Simple shape dataset records
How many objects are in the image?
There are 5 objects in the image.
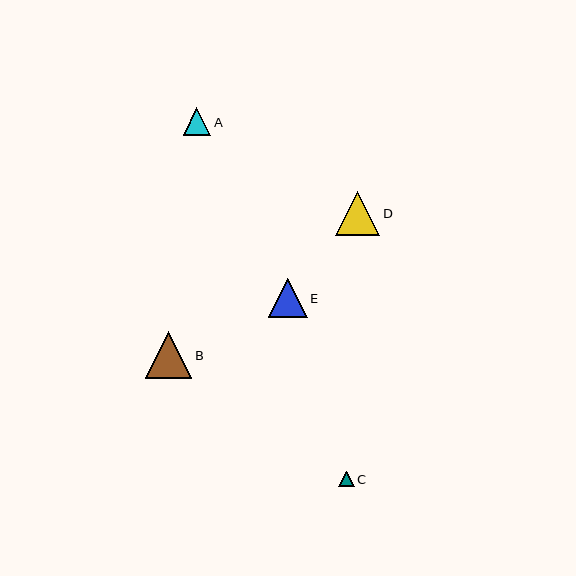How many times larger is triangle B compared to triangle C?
Triangle B is approximately 2.9 times the size of triangle C.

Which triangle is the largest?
Triangle B is the largest with a size of approximately 46 pixels.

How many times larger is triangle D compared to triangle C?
Triangle D is approximately 2.8 times the size of triangle C.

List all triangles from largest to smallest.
From largest to smallest: B, D, E, A, C.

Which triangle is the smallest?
Triangle C is the smallest with a size of approximately 16 pixels.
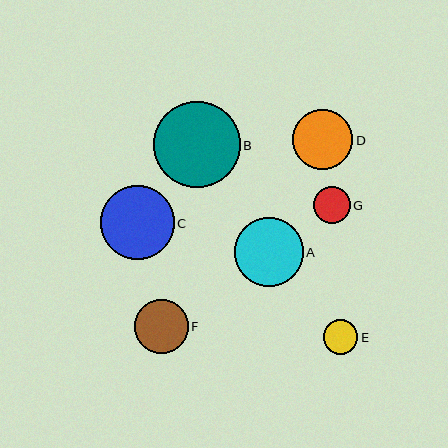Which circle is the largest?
Circle B is the largest with a size of approximately 86 pixels.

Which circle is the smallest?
Circle E is the smallest with a size of approximately 35 pixels.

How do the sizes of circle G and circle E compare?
Circle G and circle E are approximately the same size.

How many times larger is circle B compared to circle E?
Circle B is approximately 2.5 times the size of circle E.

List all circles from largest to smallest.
From largest to smallest: B, C, A, D, F, G, E.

**Task prompt:** Copy exactly the lines from the one containing "Which circle is the largest?" through the final line of the records above, both included, and leave out any pictures.

**In response:**
Which circle is the largest?
Circle B is the largest with a size of approximately 86 pixels.

Which circle is the smallest?
Circle E is the smallest with a size of approximately 35 pixels.

How do the sizes of circle G and circle E compare?
Circle G and circle E are approximately the same size.

How many times larger is circle B compared to circle E?
Circle B is approximately 2.5 times the size of circle E.

List all circles from largest to smallest.
From largest to smallest: B, C, A, D, F, G, E.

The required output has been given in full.